Data listing:
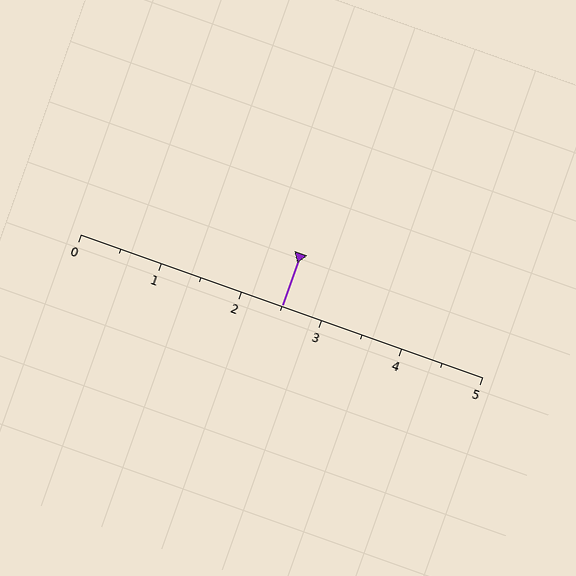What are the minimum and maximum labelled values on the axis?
The axis runs from 0 to 5.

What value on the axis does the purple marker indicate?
The marker indicates approximately 2.5.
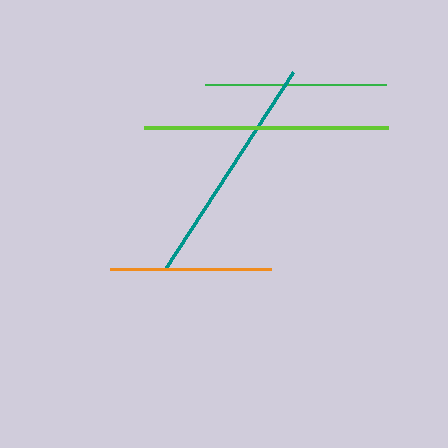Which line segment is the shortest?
The orange line is the shortest at approximately 161 pixels.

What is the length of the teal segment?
The teal segment is approximately 235 pixels long.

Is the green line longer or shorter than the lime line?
The lime line is longer than the green line.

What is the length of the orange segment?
The orange segment is approximately 161 pixels long.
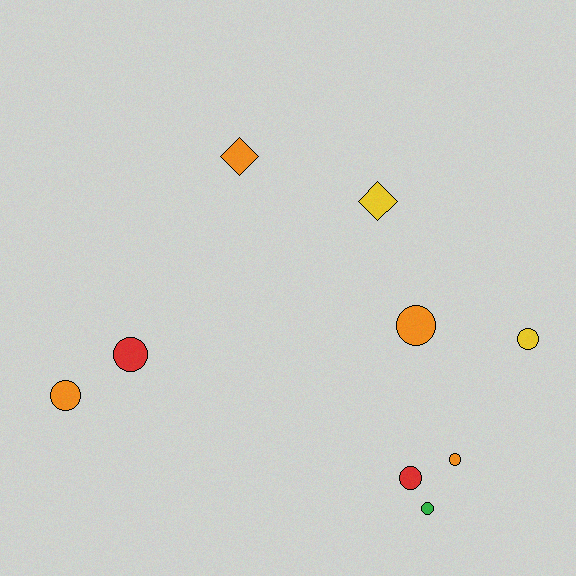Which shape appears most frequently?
Circle, with 7 objects.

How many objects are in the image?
There are 9 objects.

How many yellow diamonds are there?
There is 1 yellow diamond.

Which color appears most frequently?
Orange, with 4 objects.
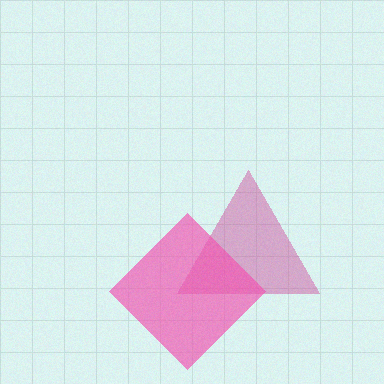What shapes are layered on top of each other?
The layered shapes are: a magenta triangle, a pink diamond.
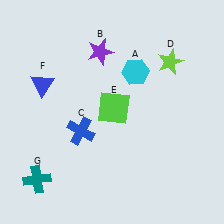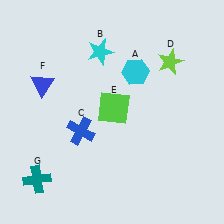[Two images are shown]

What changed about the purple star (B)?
In Image 1, B is purple. In Image 2, it changed to cyan.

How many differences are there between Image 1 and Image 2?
There is 1 difference between the two images.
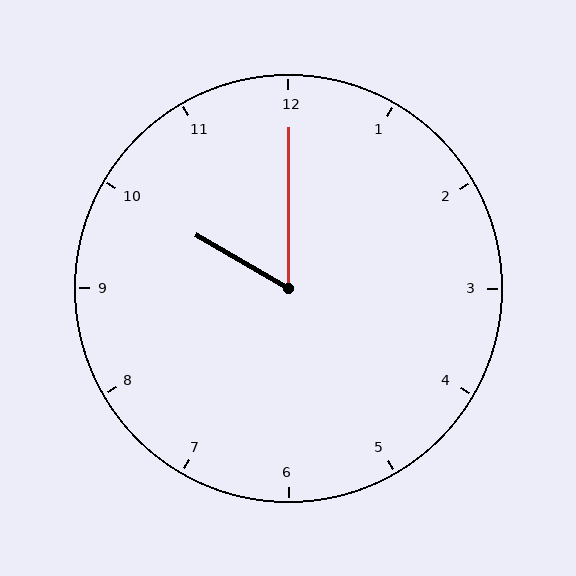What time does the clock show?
10:00.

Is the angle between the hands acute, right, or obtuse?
It is acute.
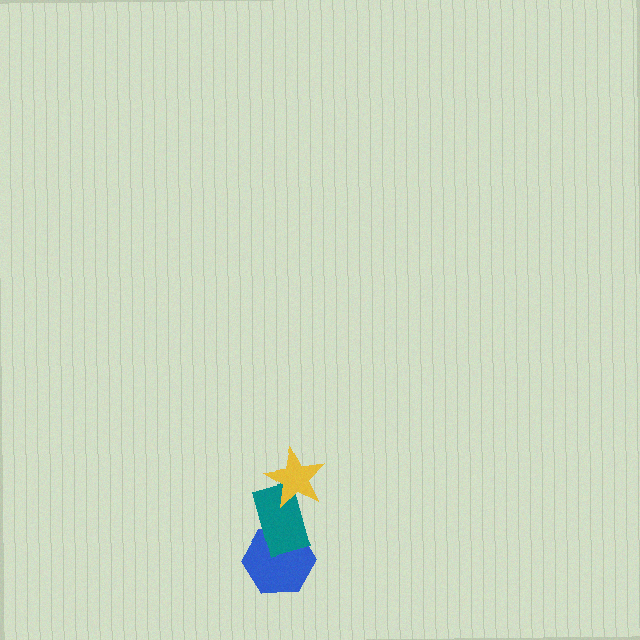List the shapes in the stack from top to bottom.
From top to bottom: the yellow star, the teal rectangle, the blue hexagon.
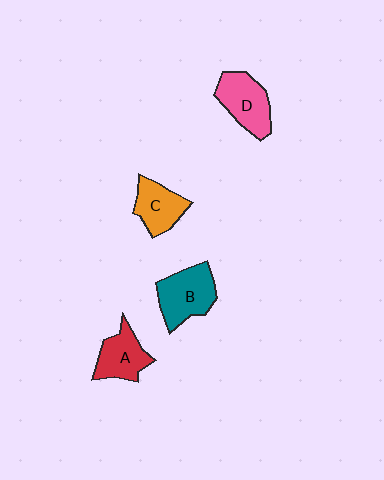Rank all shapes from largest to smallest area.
From largest to smallest: B (teal), D (pink), A (red), C (orange).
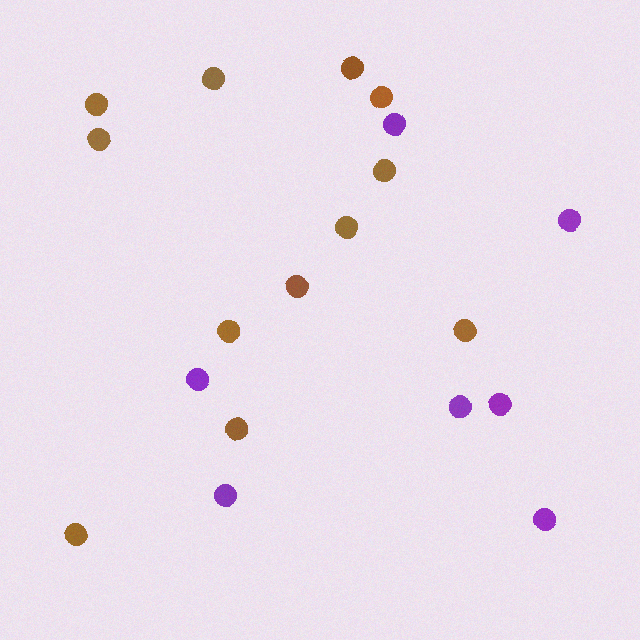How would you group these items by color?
There are 2 groups: one group of brown circles (12) and one group of purple circles (7).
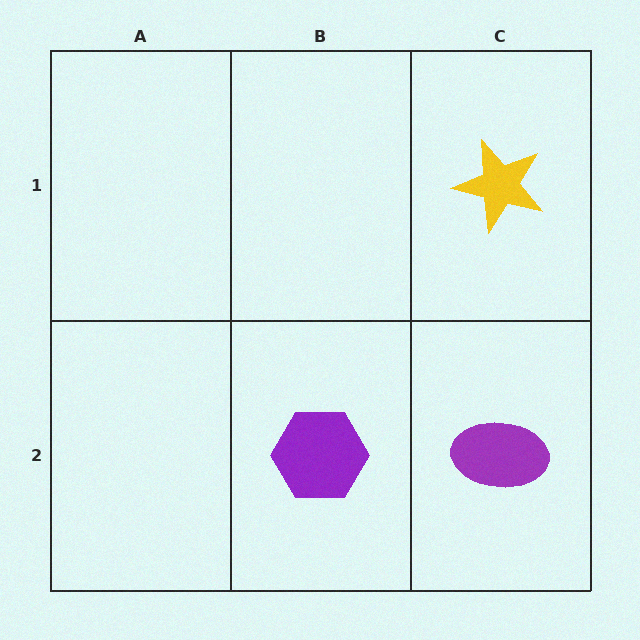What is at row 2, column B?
A purple hexagon.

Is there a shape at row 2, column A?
No, that cell is empty.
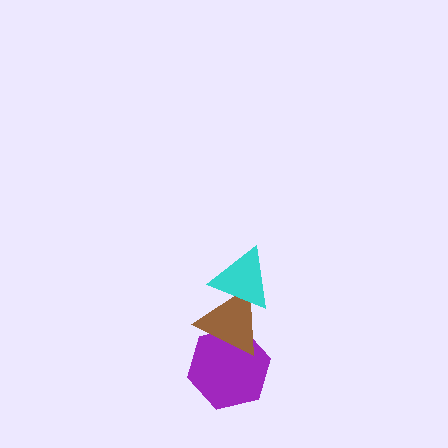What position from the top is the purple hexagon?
The purple hexagon is 3rd from the top.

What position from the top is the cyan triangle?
The cyan triangle is 1st from the top.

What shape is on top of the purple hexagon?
The brown triangle is on top of the purple hexagon.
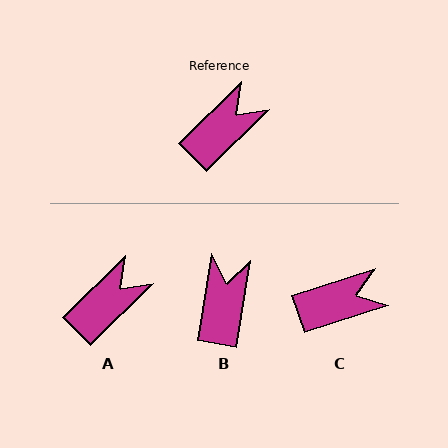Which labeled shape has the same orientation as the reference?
A.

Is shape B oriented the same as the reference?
No, it is off by about 36 degrees.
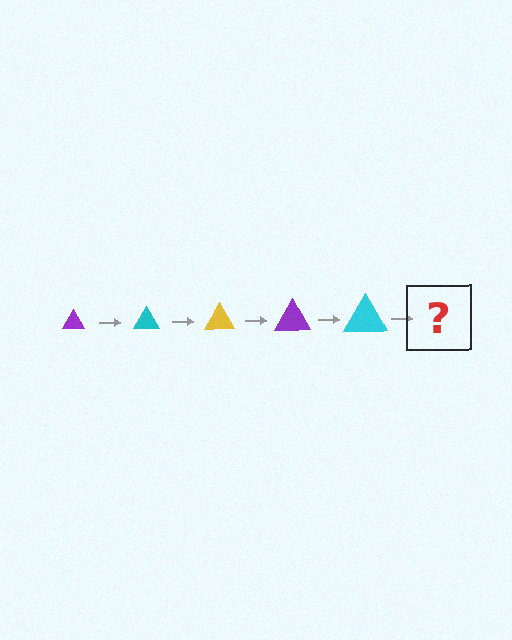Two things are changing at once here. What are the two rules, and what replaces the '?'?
The two rules are that the triangle grows larger each step and the color cycles through purple, cyan, and yellow. The '?' should be a yellow triangle, larger than the previous one.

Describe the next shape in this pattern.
It should be a yellow triangle, larger than the previous one.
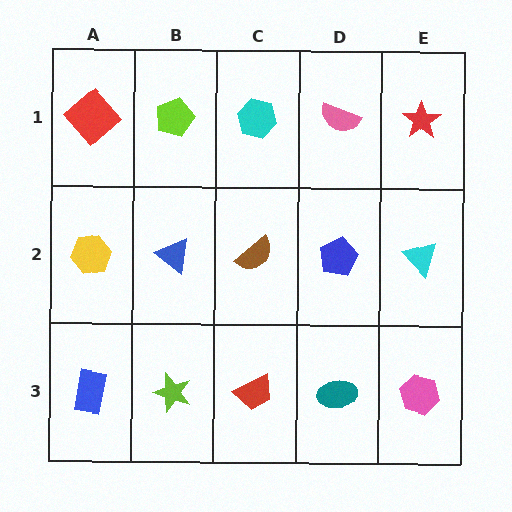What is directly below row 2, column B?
A lime star.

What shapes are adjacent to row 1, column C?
A brown semicircle (row 2, column C), a lime pentagon (row 1, column B), a pink semicircle (row 1, column D).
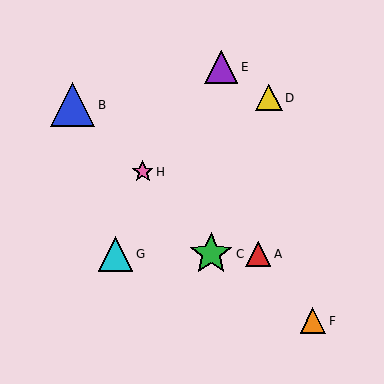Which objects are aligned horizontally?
Objects A, C, G are aligned horizontally.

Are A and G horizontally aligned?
Yes, both are at y≈254.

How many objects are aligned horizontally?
3 objects (A, C, G) are aligned horizontally.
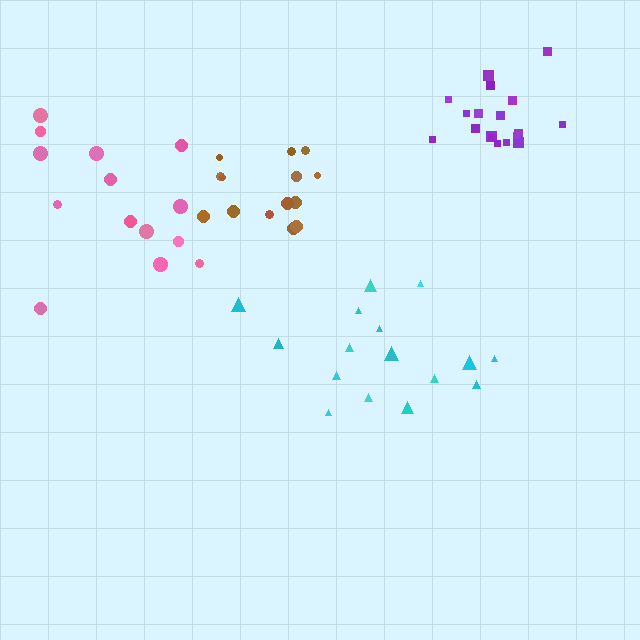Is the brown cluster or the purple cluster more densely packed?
Purple.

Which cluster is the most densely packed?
Purple.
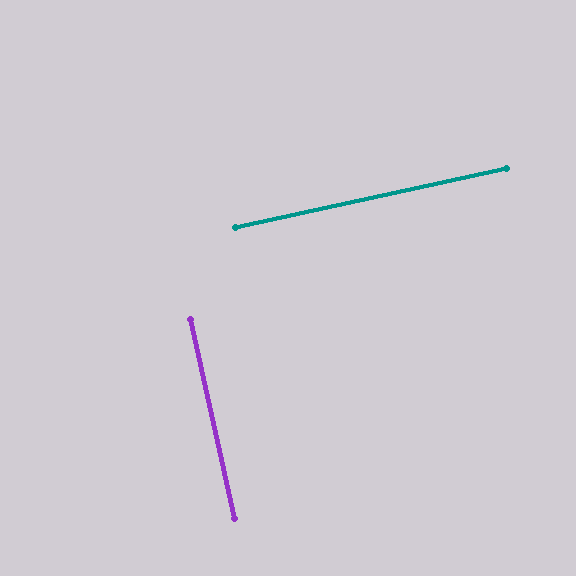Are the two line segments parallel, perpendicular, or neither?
Perpendicular — they meet at approximately 90°.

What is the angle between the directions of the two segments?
Approximately 90 degrees.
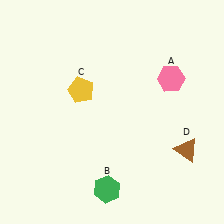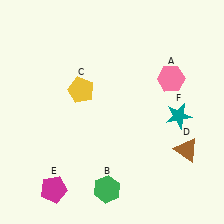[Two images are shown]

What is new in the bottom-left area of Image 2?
A magenta pentagon (E) was added in the bottom-left area of Image 2.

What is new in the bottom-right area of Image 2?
A teal star (F) was added in the bottom-right area of Image 2.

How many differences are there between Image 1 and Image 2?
There are 2 differences between the two images.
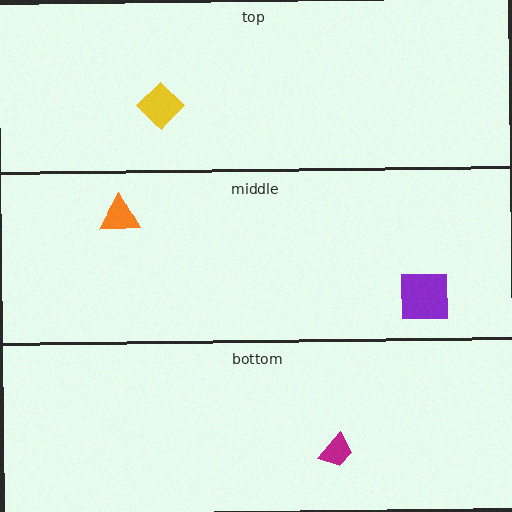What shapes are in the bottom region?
The magenta trapezoid.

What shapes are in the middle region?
The purple square, the orange triangle.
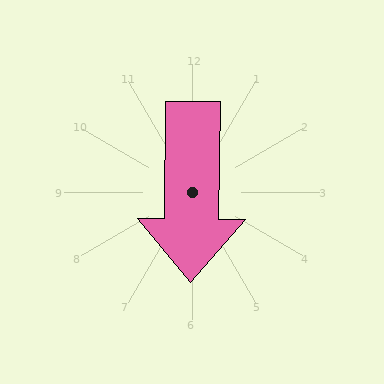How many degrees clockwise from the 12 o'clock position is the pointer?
Approximately 181 degrees.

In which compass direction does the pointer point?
South.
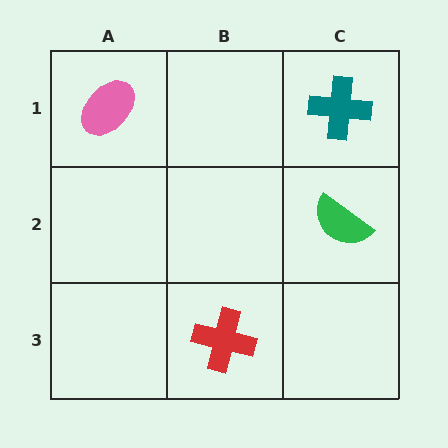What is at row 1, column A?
A pink ellipse.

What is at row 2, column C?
A green semicircle.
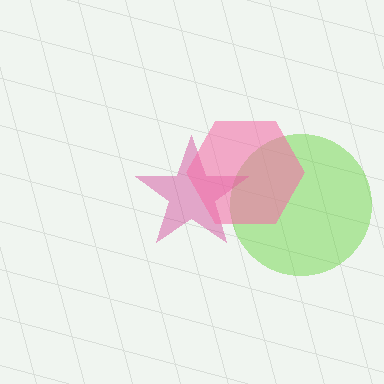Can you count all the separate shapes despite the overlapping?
Yes, there are 3 separate shapes.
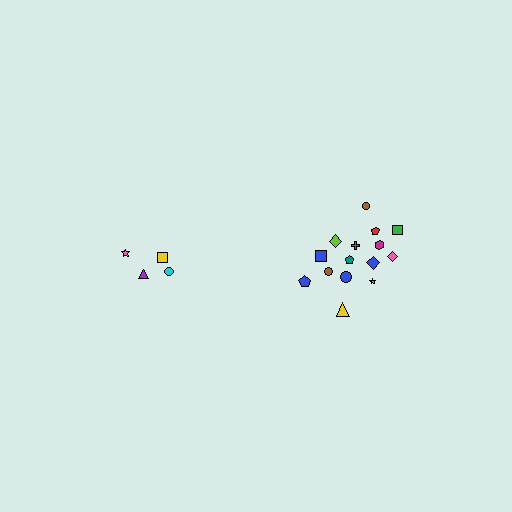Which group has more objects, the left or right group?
The right group.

SHORT TASK >>
Make an exact copy of every record, pictures excluded.

SOLUTION TO THE EXERCISE >>
What are the minimum and maximum labelled values on the axis?
The axis runs from 0 to 5.

What value on the axis does the purple marker indicate?
The marker indicates approximately 2.5.
Which line segment is the shortest?
The orange line is the shortest at approximately 161 pixels.

What is the length of the teal segment?
The teal segment is approximately 235 pixels long.

Is the green line longer or shorter than the lime line?
The lime line is longer than the green line.

What is the length of the orange segment?
The orange segment is approximately 161 pixels long.
Which shape appears most frequently?
Circle, with 7 objects.

How many objects are in the image?
There are 9 objects.

How many yellow diamonds are there?
There is 1 yellow diamond.

Which color appears most frequently?
Orange, with 4 objects.
What shapes are layered on top of each other?
The layered shapes are: a magenta triangle, a pink diamond.
[Two images are shown]

What changed about the purple star (B)?
In Image 1, B is purple. In Image 2, it changed to cyan.

How many differences are there between Image 1 and Image 2?
There is 1 difference between the two images.
What time does the clock show?
10:00.

Is the angle between the hands acute, right, or obtuse?
It is acute.
List the shapes in the stack from top to bottom.
From top to bottom: the yellow star, the teal rectangle, the blue hexagon.
Rank all shapes from largest to smallest area.
From largest to smallest: B (teal), D (pink), A (red), C (orange).
How would you group these items by color?
There are 2 groups: one group of brown circles (12) and one group of purple circles (7).
What is at row 2, column B?
A purple hexagon.

Is there a shape at row 2, column A?
No, that cell is empty.
What position from the top is the purple hexagon?
The purple hexagon is 3rd from the top.

What position from the top is the cyan triangle?
The cyan triangle is 1st from the top.

What shape is on top of the purple hexagon?
The brown triangle is on top of the purple hexagon.
Which labeled shape has the same orientation as the reference?
A.

Is shape B oriented the same as the reference?
No, it is off by about 36 degrees.
Two things are changing at once here. What are the two rules, and what replaces the '?'?
The two rules are that the triangle grows larger each step and the color cycles through purple, cyan, and yellow. The '?' should be a yellow triangle, larger than the previous one.

Describe the next shape in this pattern.
It should be a yellow triangle, larger than the previous one.
What is directly below row 2, column B?
A lime star.

What shapes are adjacent to row 1, column C?
A brown semicircle (row 2, column C), a lime pentagon (row 1, column B), a pink semicircle (row 1, column D).
Which objects are aligned horizontally?
Objects A, C, G are aligned horizontally.

Are A and G horizontally aligned?
Yes, both are at y≈254.

How many objects are aligned horizontally?
3 objects (A, C, G) are aligned horizontally.
Is the brown cluster or the purple cluster more densely packed?
Purple.

Which cluster is the most densely packed?
Purple.
Are the two line segments parallel, perpendicular, or neither?
Perpendicular — they meet at approximately 90°.

What is the angle between the directions of the two segments?
Approximately 90 degrees.
[Two images are shown]

What is new in the bottom-left area of Image 2?
A magenta pentagon (E) was added in the bottom-left area of Image 2.

What is new in the bottom-right area of Image 2?
A teal star (F) was added in the bottom-right area of Image 2.

How many differences are there between Image 1 and Image 2?
There are 2 differences between the two images.
What shapes are in the bottom region?
The magenta trapezoid.

What shapes are in the middle region?
The purple square, the orange triangle.
How many degrees clockwise from the 12 o'clock position is the pointer?
Approximately 181 degrees.

In which compass direction does the pointer point?
South.
What is at row 1, column A?
A pink ellipse.

What is at row 2, column C?
A green semicircle.
Can you count all the separate shapes despite the overlapping?
Yes, there are 3 separate shapes.
Which group has more objects, the left or right group?
The right group.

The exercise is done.